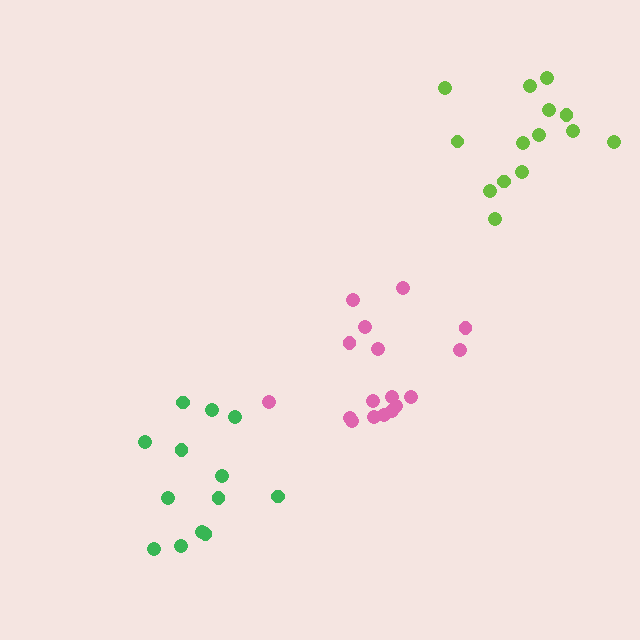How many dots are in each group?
Group 1: 13 dots, Group 2: 14 dots, Group 3: 17 dots (44 total).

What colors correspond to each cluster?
The clusters are colored: green, lime, pink.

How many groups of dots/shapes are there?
---
:: AIM OF THE TASK ::
Reproduce the data above in full, exactly as it is, with the pictures left out.

:: ANSWER TO THIS EXERCISE ::
How many dots are in each group?
Group 1: 13 dots, Group 2: 14 dots, Group 3: 17 dots (44 total).

What colors correspond to each cluster?
The clusters are colored: green, lime, pink.

How many groups of dots/shapes are there?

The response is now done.